> _Input data_
## BEGIN

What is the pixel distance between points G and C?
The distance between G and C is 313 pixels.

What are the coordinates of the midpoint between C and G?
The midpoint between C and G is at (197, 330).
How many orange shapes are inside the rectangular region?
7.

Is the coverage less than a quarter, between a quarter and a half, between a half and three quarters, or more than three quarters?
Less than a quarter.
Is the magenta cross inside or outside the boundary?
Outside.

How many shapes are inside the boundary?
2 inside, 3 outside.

## END
## BEGIN

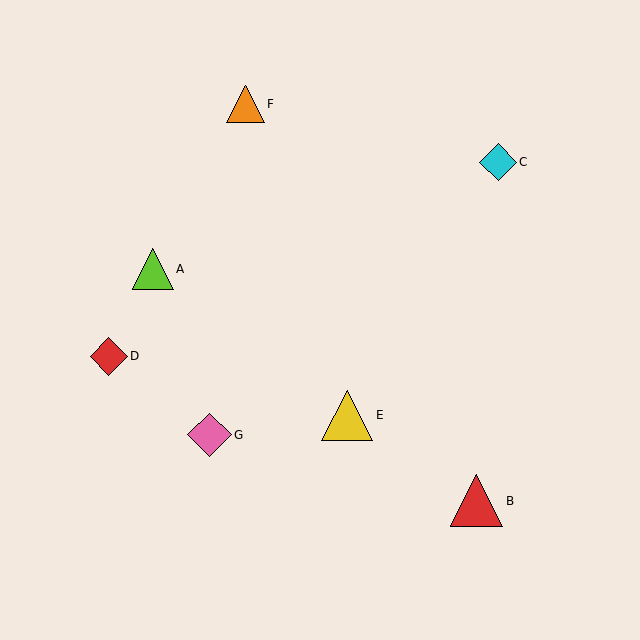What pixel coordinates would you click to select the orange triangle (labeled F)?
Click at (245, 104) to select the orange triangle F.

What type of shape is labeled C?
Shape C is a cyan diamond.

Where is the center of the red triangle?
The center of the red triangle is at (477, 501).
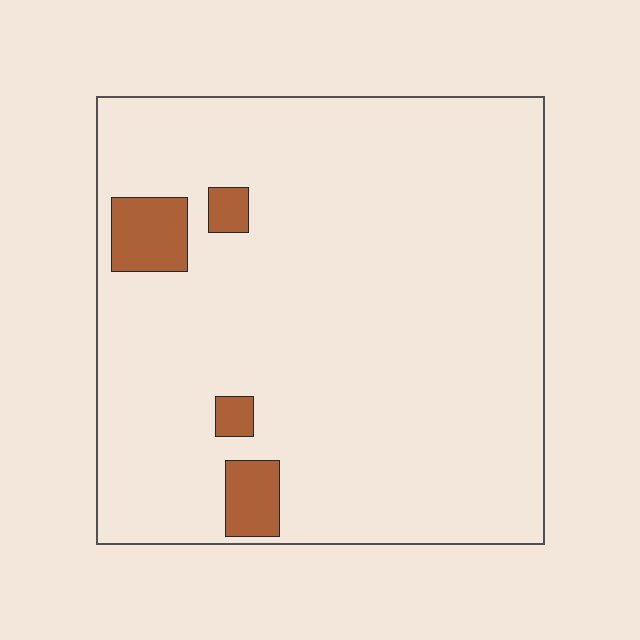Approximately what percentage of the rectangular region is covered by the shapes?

## END
## BEGIN

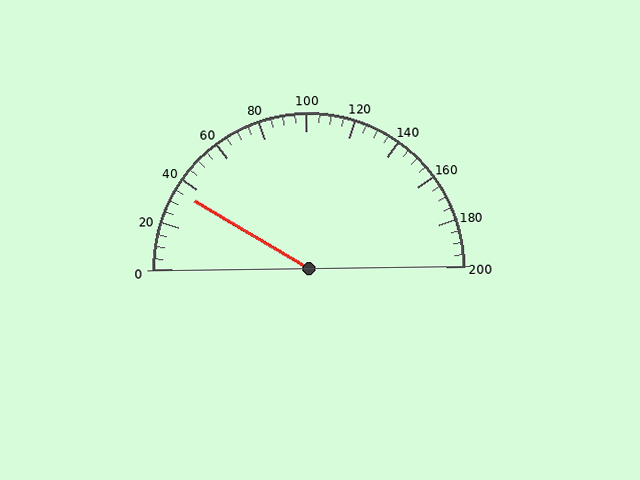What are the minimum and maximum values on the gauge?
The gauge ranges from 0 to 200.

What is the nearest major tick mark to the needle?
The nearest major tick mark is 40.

## END

> _The task_
Go up to the line with "Where is the center of the red triangle?" and retype exactly from there through the line with "Approximately what percentage". Leave out pictures.

> _Reply_
Where is the center of the red triangle?
The center of the red triangle is at (477, 501).
Approximately what percentage of the rectangular region is covered by the shapes?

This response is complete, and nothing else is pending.